Transcribe exactly the lines from the one containing "What time does the clock show?" through the end of the data, both included. Leave out pictures.
+-------+
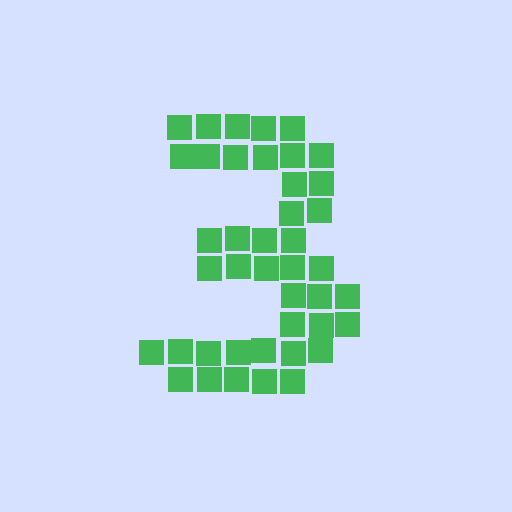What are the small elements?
The small elements are squares.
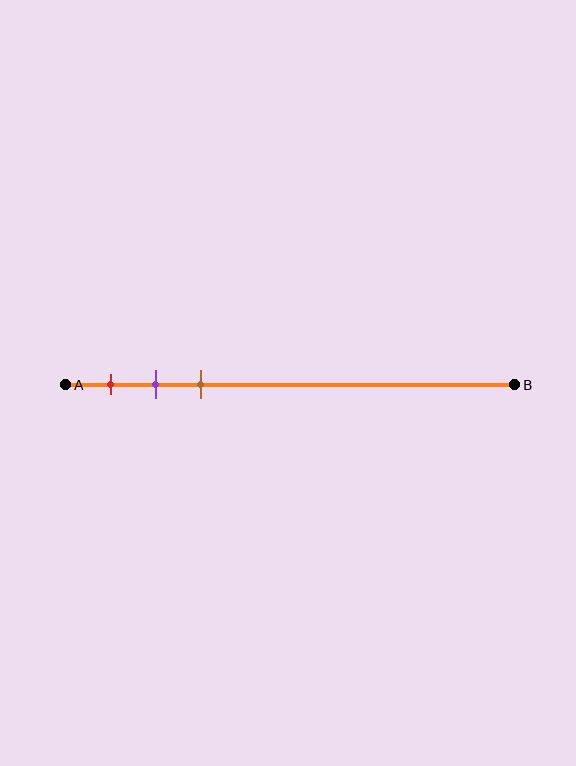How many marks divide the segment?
There are 3 marks dividing the segment.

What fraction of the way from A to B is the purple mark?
The purple mark is approximately 20% (0.2) of the way from A to B.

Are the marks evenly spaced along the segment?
The marks are evenly spaced relative to one another, but the end sections next to A and B have different lengths, so they do not divide the segment into equal parts.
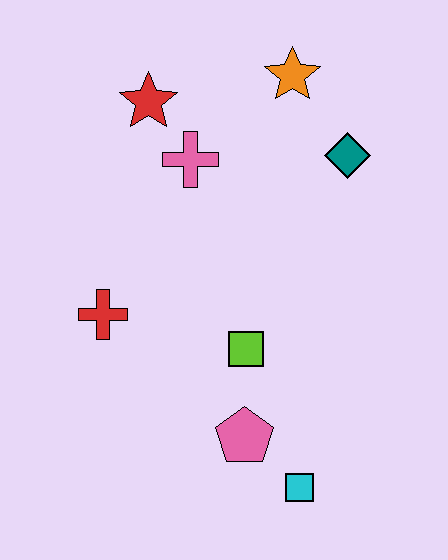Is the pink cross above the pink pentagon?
Yes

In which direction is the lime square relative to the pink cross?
The lime square is below the pink cross.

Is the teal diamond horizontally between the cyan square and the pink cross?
No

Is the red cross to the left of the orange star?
Yes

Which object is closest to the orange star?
The teal diamond is closest to the orange star.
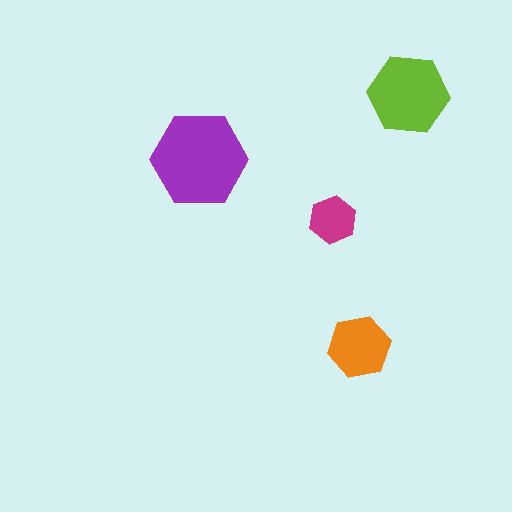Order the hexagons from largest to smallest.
the purple one, the lime one, the orange one, the magenta one.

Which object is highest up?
The lime hexagon is topmost.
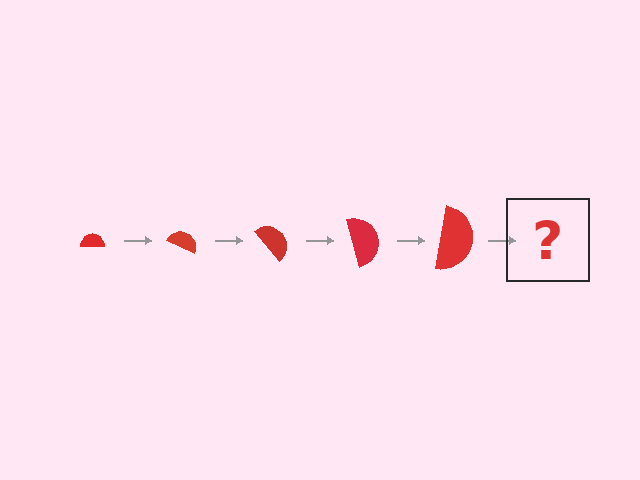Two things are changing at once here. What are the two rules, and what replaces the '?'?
The two rules are that the semicircle grows larger each step and it rotates 25 degrees clockwise each step. The '?' should be a semicircle, larger than the previous one and rotated 125 degrees clockwise from the start.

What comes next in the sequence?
The next element should be a semicircle, larger than the previous one and rotated 125 degrees clockwise from the start.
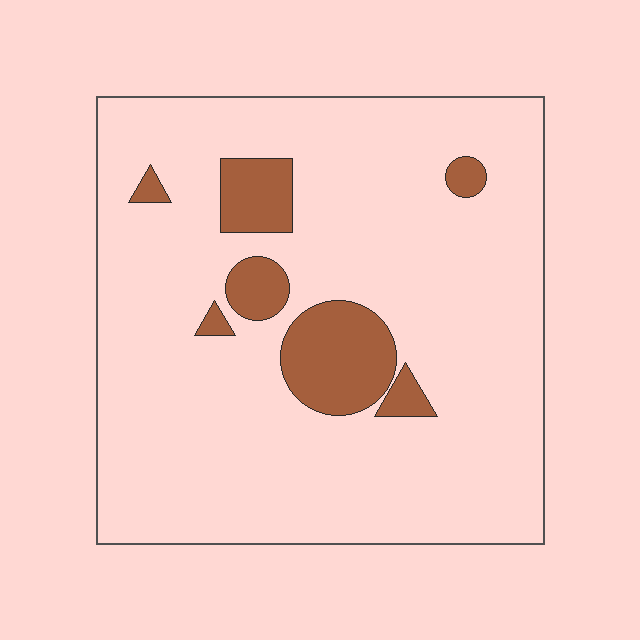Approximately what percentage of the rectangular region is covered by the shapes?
Approximately 10%.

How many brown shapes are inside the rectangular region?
7.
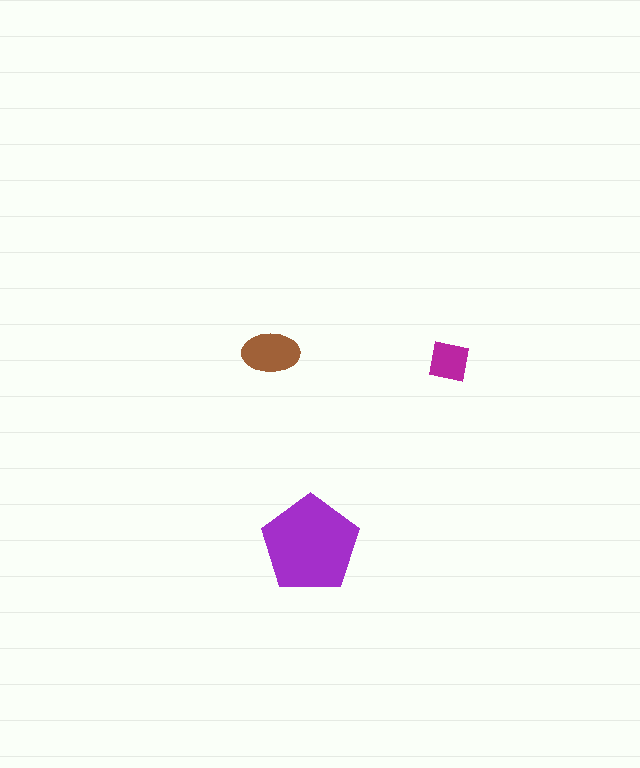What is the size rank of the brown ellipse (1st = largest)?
2nd.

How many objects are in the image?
There are 3 objects in the image.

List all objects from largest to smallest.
The purple pentagon, the brown ellipse, the magenta square.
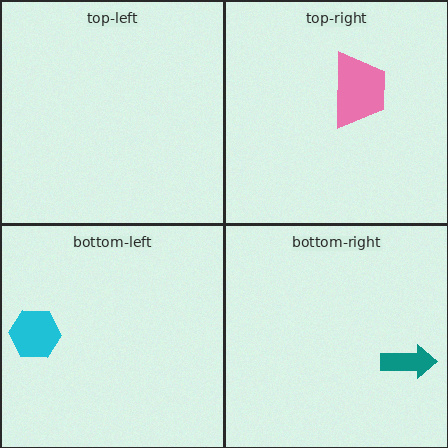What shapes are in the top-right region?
The pink trapezoid.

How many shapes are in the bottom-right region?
1.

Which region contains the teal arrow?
The bottom-right region.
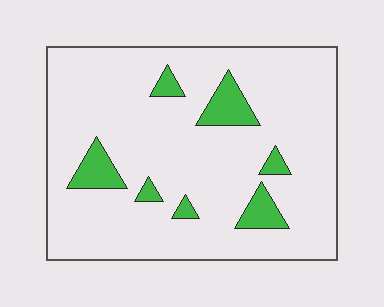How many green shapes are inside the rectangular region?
7.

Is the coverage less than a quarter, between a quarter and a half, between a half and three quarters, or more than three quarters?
Less than a quarter.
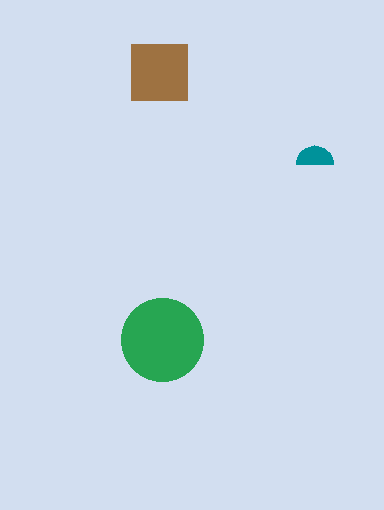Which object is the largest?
The green circle.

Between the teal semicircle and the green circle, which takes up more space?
The green circle.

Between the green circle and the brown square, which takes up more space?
The green circle.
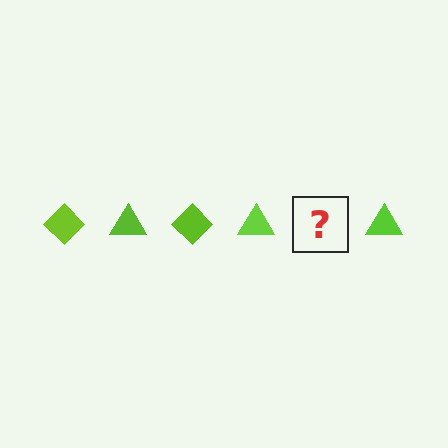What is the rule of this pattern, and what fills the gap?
The rule is that the pattern cycles through diamond, triangle shapes in lime. The gap should be filled with a lime diamond.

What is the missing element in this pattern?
The missing element is a lime diamond.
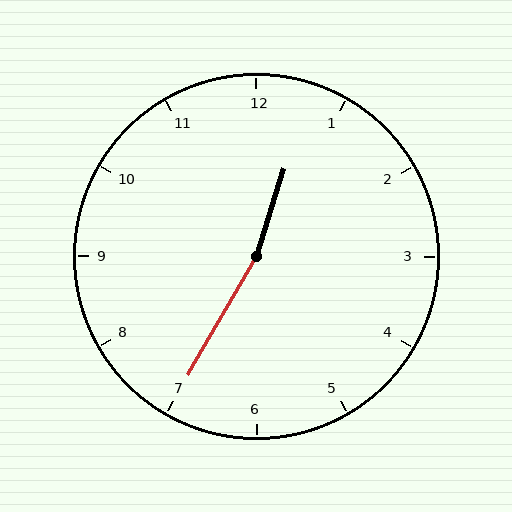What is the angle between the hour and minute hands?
Approximately 168 degrees.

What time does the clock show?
12:35.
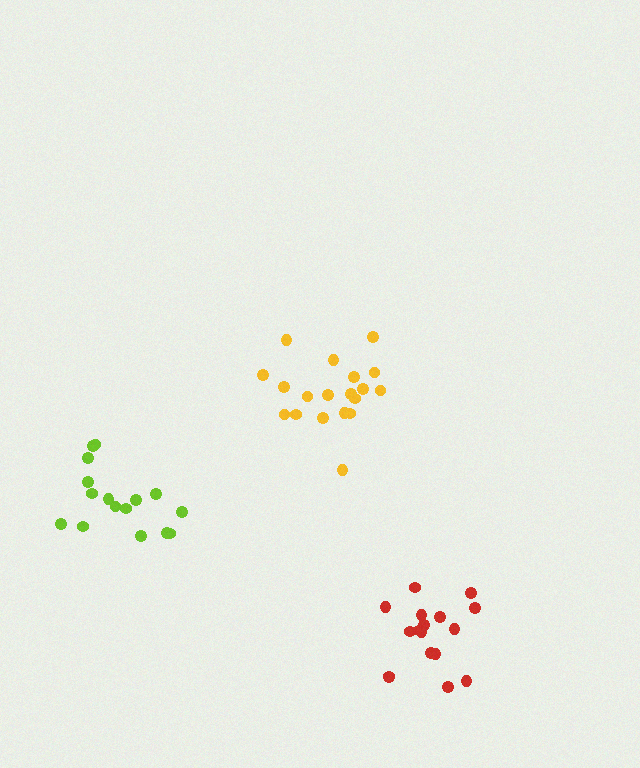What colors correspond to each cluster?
The clusters are colored: red, yellow, lime.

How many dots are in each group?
Group 1: 17 dots, Group 2: 19 dots, Group 3: 16 dots (52 total).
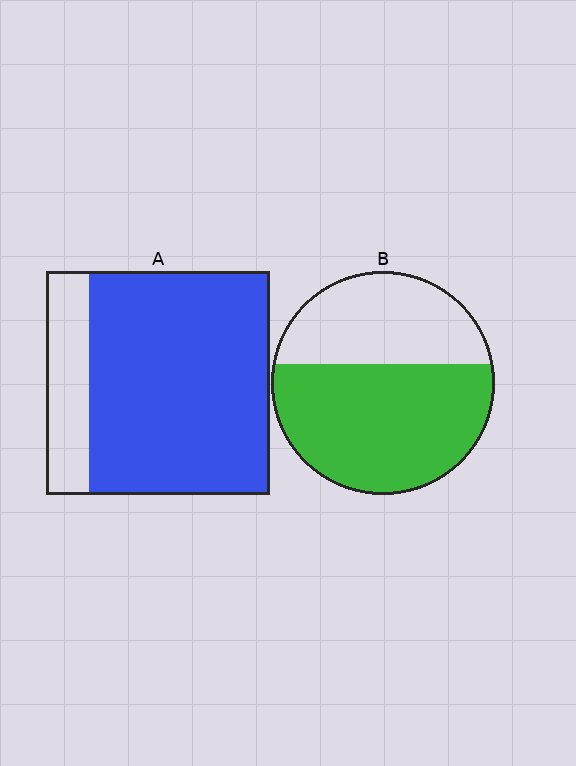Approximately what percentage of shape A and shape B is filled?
A is approximately 80% and B is approximately 60%.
+-------+
* _Written answer_
What time does the clock show?
12:35.
What colors correspond to each cluster?
The clusters are colored: red, yellow, lime.

How many dots are in each group?
Group 1: 17 dots, Group 2: 19 dots, Group 3: 16 dots (52 total).
Approximately what percentage of shape A and shape B is filled?
A is approximately 80% and B is approximately 60%.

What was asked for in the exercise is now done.